◆ Entries supplied

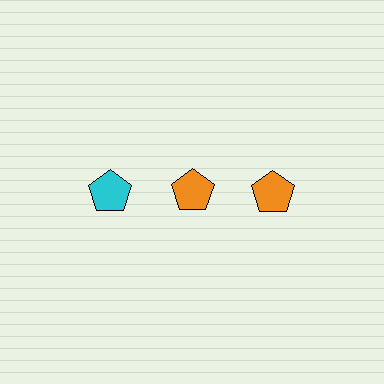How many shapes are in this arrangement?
There are 3 shapes arranged in a grid pattern.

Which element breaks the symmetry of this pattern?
The cyan pentagon in the top row, leftmost column breaks the symmetry. All other shapes are orange pentagons.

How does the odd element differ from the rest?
It has a different color: cyan instead of orange.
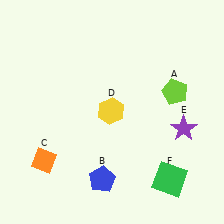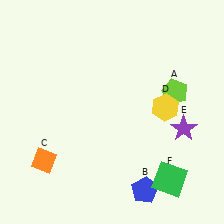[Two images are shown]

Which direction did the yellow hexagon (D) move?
The yellow hexagon (D) moved right.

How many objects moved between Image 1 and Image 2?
2 objects moved between the two images.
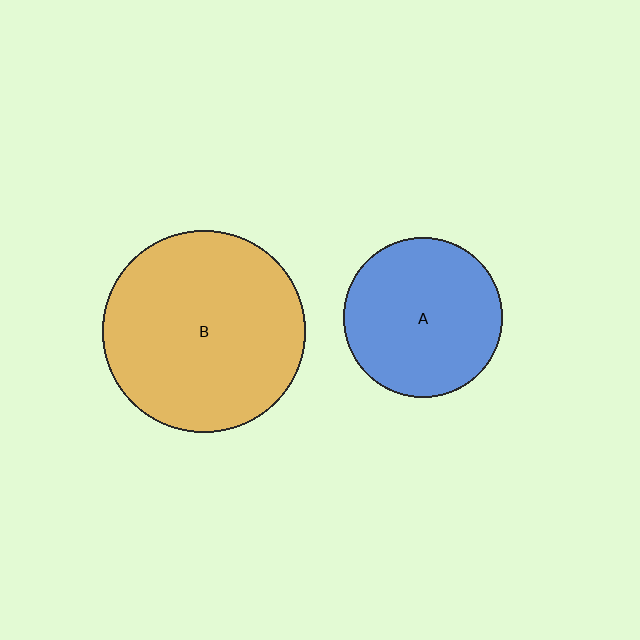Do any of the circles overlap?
No, none of the circles overlap.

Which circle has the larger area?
Circle B (orange).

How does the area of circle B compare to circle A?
Approximately 1.6 times.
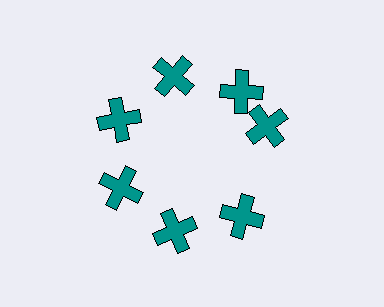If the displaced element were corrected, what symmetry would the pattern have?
It would have 7-fold rotational symmetry — the pattern would map onto itself every 51 degrees.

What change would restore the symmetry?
The symmetry would be restored by rotating it back into even spacing with its neighbors so that all 7 crosses sit at equal angles and equal distance from the center.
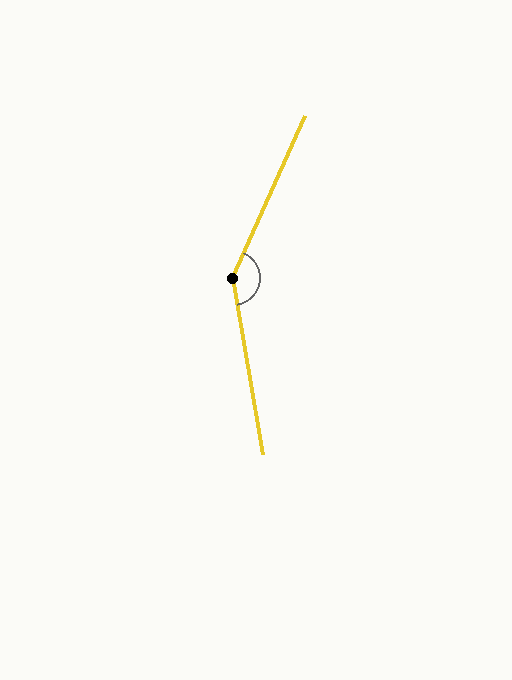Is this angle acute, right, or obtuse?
It is obtuse.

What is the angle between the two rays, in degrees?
Approximately 146 degrees.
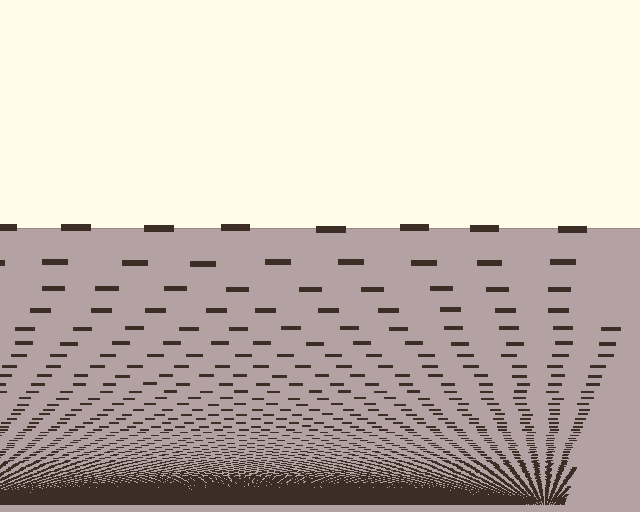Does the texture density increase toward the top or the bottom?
Density increases toward the bottom.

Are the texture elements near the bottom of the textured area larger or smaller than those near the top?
Smaller. The gradient is inverted — elements near the bottom are smaller and denser.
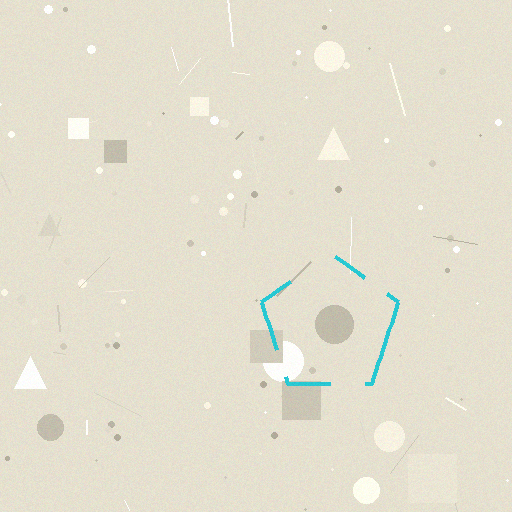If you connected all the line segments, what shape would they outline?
They would outline a pentagon.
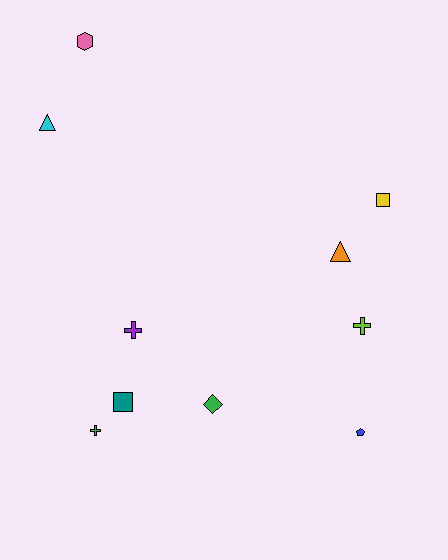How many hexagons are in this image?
There is 1 hexagon.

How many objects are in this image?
There are 10 objects.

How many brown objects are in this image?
There are no brown objects.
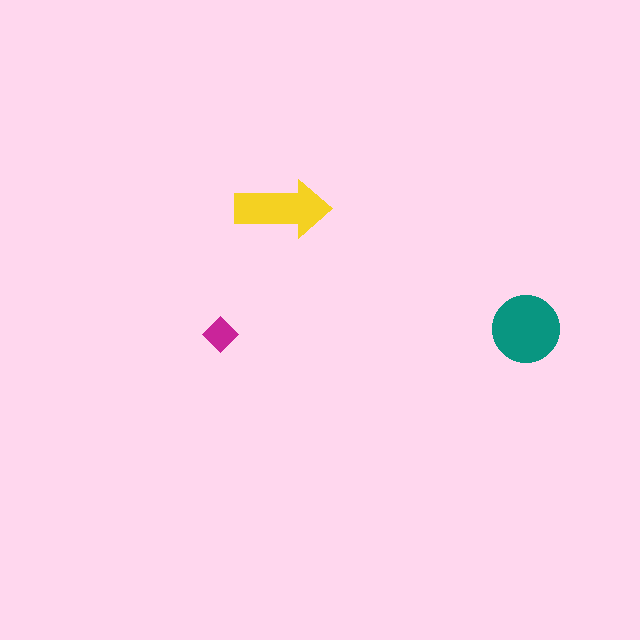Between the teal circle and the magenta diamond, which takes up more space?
The teal circle.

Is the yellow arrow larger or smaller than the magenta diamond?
Larger.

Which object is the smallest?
The magenta diamond.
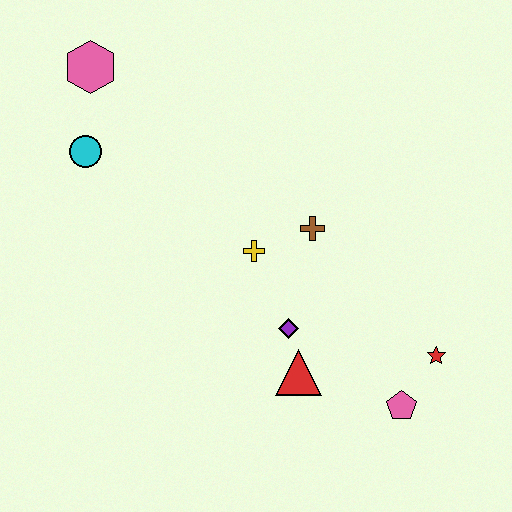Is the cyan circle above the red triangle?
Yes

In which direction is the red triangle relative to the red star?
The red triangle is to the left of the red star.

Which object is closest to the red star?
The pink pentagon is closest to the red star.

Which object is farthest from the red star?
The pink hexagon is farthest from the red star.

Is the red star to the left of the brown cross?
No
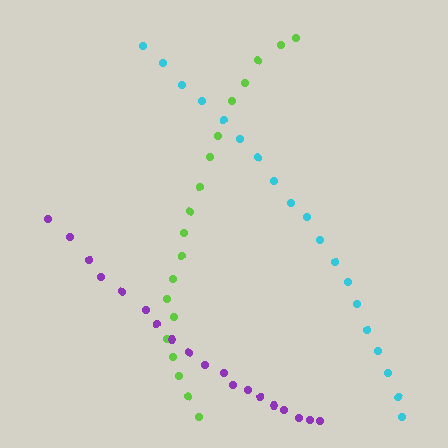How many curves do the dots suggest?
There are 3 distinct paths.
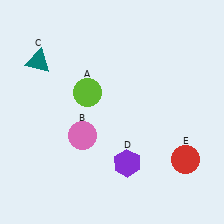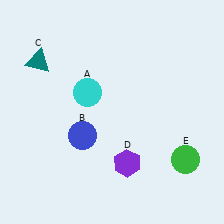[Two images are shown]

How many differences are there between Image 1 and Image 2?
There are 3 differences between the two images.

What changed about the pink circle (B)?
In Image 1, B is pink. In Image 2, it changed to blue.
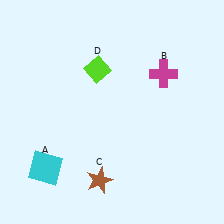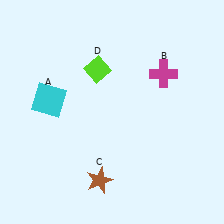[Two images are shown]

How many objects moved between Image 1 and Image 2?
1 object moved between the two images.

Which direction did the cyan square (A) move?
The cyan square (A) moved up.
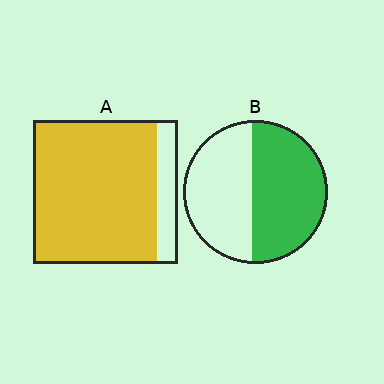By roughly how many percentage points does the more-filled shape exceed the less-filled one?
By roughly 30 percentage points (A over B).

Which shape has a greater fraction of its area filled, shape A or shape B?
Shape A.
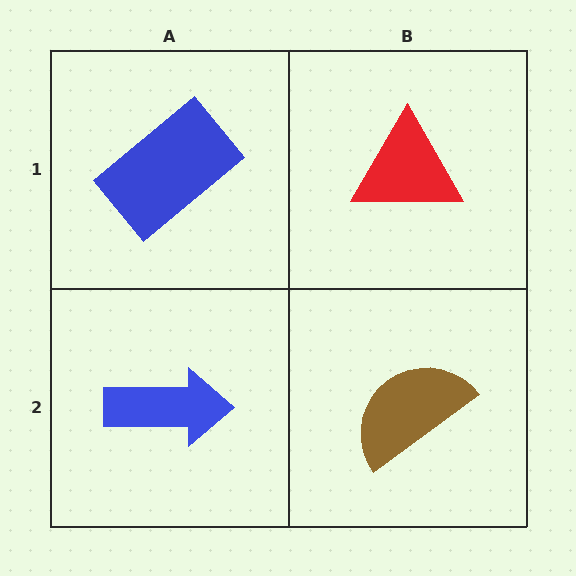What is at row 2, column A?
A blue arrow.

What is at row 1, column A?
A blue rectangle.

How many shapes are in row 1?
2 shapes.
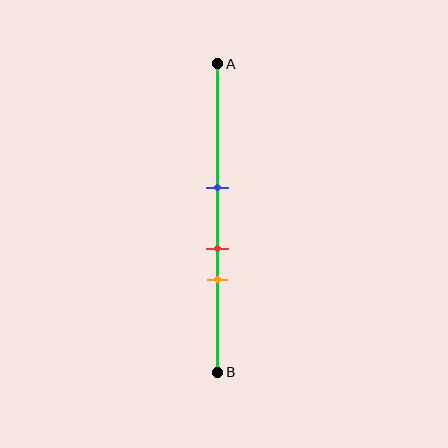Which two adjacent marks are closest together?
The red and orange marks are the closest adjacent pair.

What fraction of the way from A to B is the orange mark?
The orange mark is approximately 70% (0.7) of the way from A to B.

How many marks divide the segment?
There are 3 marks dividing the segment.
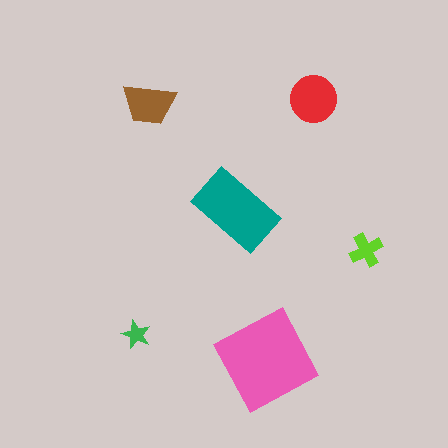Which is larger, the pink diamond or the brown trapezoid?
The pink diamond.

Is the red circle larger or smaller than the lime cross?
Larger.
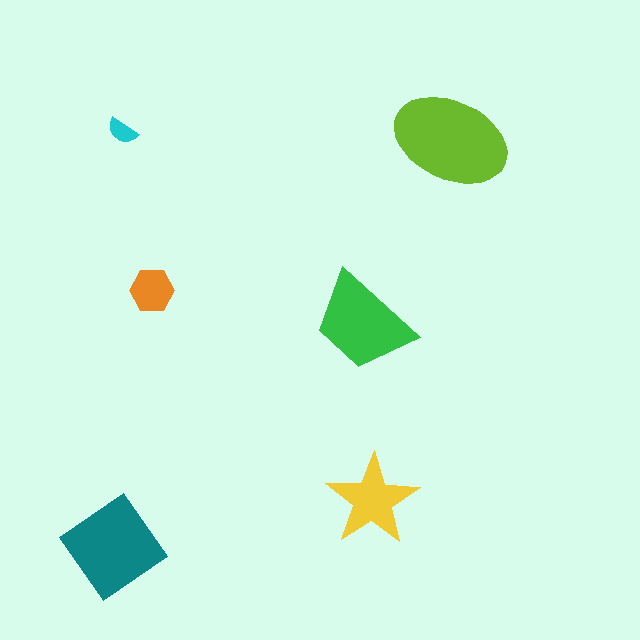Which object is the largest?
The lime ellipse.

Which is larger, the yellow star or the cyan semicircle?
The yellow star.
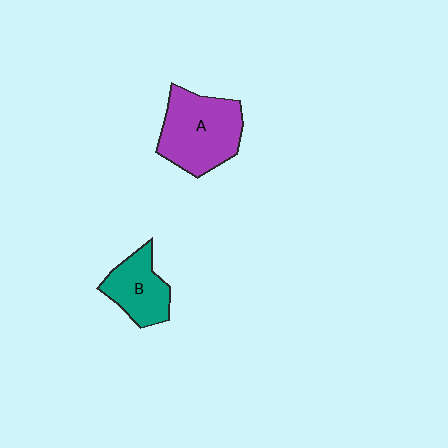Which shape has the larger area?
Shape A (purple).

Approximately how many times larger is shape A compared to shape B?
Approximately 1.6 times.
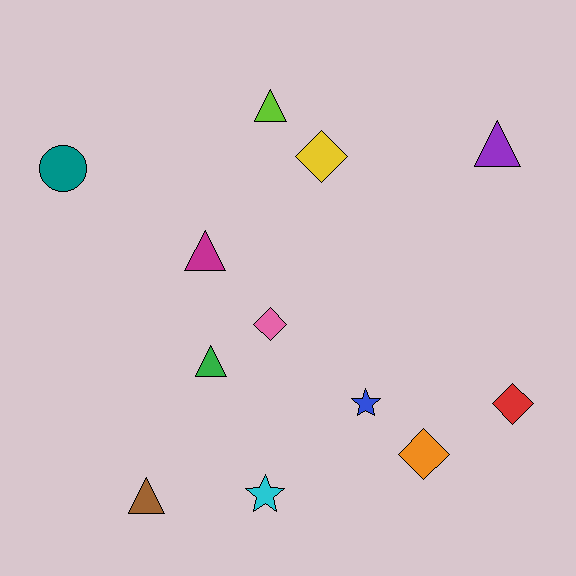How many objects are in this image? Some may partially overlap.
There are 12 objects.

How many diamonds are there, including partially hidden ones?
There are 4 diamonds.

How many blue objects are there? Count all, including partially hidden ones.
There is 1 blue object.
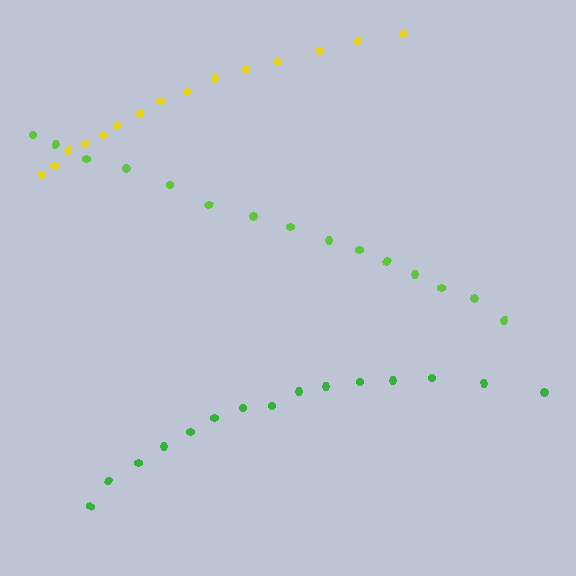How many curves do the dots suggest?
There are 3 distinct paths.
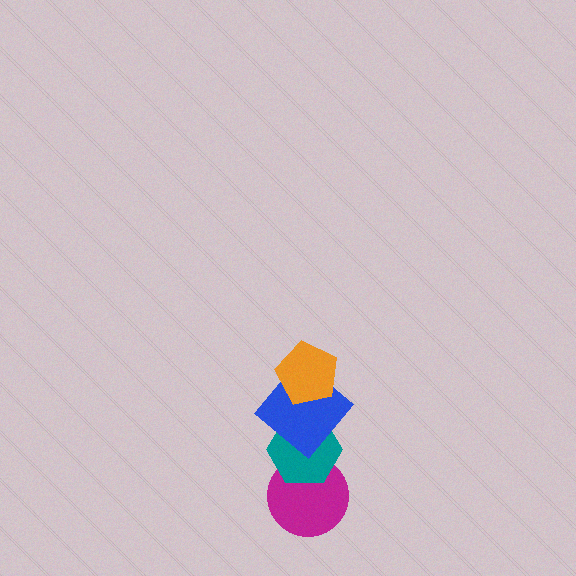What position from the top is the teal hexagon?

◆ Description of the task
Repeat the records above exactly, omitting every picture.

◆ Result of this task
How many shapes are in this arrangement?
There are 3 shapes arranged in a grid pattern.

Which element breaks the symmetry of this pattern?
The cyan pentagon in the top row, leftmost column breaks the symmetry. All other shapes are orange pentagons.

How does the odd element differ from the rest?
It has a different color: cyan instead of orange.
[Two images are shown]

Which direction did the yellow hexagon (D) move?
The yellow hexagon (D) moved right.

How many objects moved between Image 1 and Image 2?
2 objects moved between the two images.
Do any of the circles overlap?
No, none of the circles overlap.

Which circle has the larger area?
Circle B (orange).

How does the area of circle B compare to circle A?
Approximately 1.6 times.
If the displaced element were corrected, what symmetry would the pattern have?
It would have 7-fold rotational symmetry — the pattern would map onto itself every 51 degrees.

What change would restore the symmetry?
The symmetry would be restored by rotating it back into even spacing with its neighbors so that all 7 crosses sit at equal angles and equal distance from the center.
Is this angle acute, right, or obtuse?
It is obtuse.

What is the angle between the two rays, in degrees?
Approximately 146 degrees.
Does the texture density increase toward the top or the bottom?
Density increases toward the bottom.

Are the texture elements near the bottom of the textured area larger or smaller than those near the top?
Smaller. The gradient is inverted — elements near the bottom are smaller and denser.
If you connected all the line segments, what shape would they outline?
They would outline a pentagon.
How many hexagons are in this image?
There is 1 hexagon.

How many objects are in this image?
There are 10 objects.

How many brown objects are in this image?
There are no brown objects.
Between the teal circle and the magenta diamond, which takes up more space?
The teal circle.

Is the yellow arrow larger or smaller than the magenta diamond?
Larger.

Which object is the smallest?
The magenta diamond.
Is the cyan circle above the red triangle?
Yes

In which direction is the red triangle relative to the red star?
The red triangle is to the left of the red star.

Which object is closest to the red star?
The pink pentagon is closest to the red star.

Which object is farthest from the red star?
The pink hexagon is farthest from the red star.

Is the red star to the left of the brown cross?
No
How many curves do the dots suggest?
There are 3 distinct paths.
[Two images are shown]

How many differences are there between Image 1 and Image 2?
There are 3 differences between the two images.

What changed about the pink circle (B)?
In Image 1, B is pink. In Image 2, it changed to blue.
[Two images are shown]

How many objects moved between Image 1 and Image 2?
1 object moved between the two images.

Which direction did the cyan square (A) move?
The cyan square (A) moved up.
By roughly how many percentage points does the more-filled shape exceed the less-filled one?
By roughly 30 percentage points (A over B).

Which shape has a greater fraction of its area filled, shape A or shape B?
Shape A.
What is at row 2, column A?
A blue arrow.

What is at row 1, column A?
A blue rectangle.

How many shapes are in row 1?
2 shapes.
Which two adjacent marks are closest together?
The red and orange marks are the closest adjacent pair.

What fraction of the way from A to B is the orange mark?
The orange mark is approximately 70% (0.7) of the way from A to B.

How many marks divide the segment?
There are 3 marks dividing the segment.
Which is larger, the pink diamond or the brown trapezoid?
The pink diamond.

Is the red circle larger or smaller than the lime cross?
Larger.
Which object is the largest?
The lime ellipse.

Which is larger, the yellow star or the cyan semicircle?
The yellow star.
Which shape has the larger area?
Shape A (purple).

Approximately how many times larger is shape A compared to shape B?
Approximately 1.6 times.
How many objects are in this image? Some may partially overlap.
There are 12 objects.

How many diamonds are there, including partially hidden ones?
There are 4 diamonds.

How many blue objects are there? Count all, including partially hidden ones.
There is 1 blue object.
How many curves do the dots suggest?
There are 3 distinct paths.
What position from the top is the teal hexagon?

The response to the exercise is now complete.